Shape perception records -
┄┄┄┄┄┄┄┄┄┄┄┄┄┄┄┄┄┄┄┄
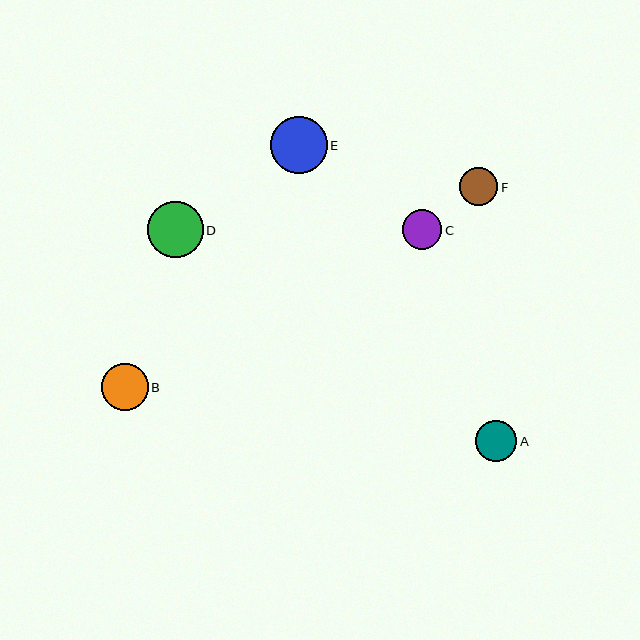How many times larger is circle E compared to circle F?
Circle E is approximately 1.5 times the size of circle F.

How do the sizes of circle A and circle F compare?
Circle A and circle F are approximately the same size.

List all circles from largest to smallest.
From largest to smallest: E, D, B, A, C, F.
┄┄┄┄┄┄┄┄┄┄┄┄┄┄┄┄┄┄┄┄
Reproduce every record above exactly, omitting the pictures.

Task solution -
How many times larger is circle E compared to circle F?
Circle E is approximately 1.5 times the size of circle F.

How do the sizes of circle A and circle F compare?
Circle A and circle F are approximately the same size.

List all circles from largest to smallest.
From largest to smallest: E, D, B, A, C, F.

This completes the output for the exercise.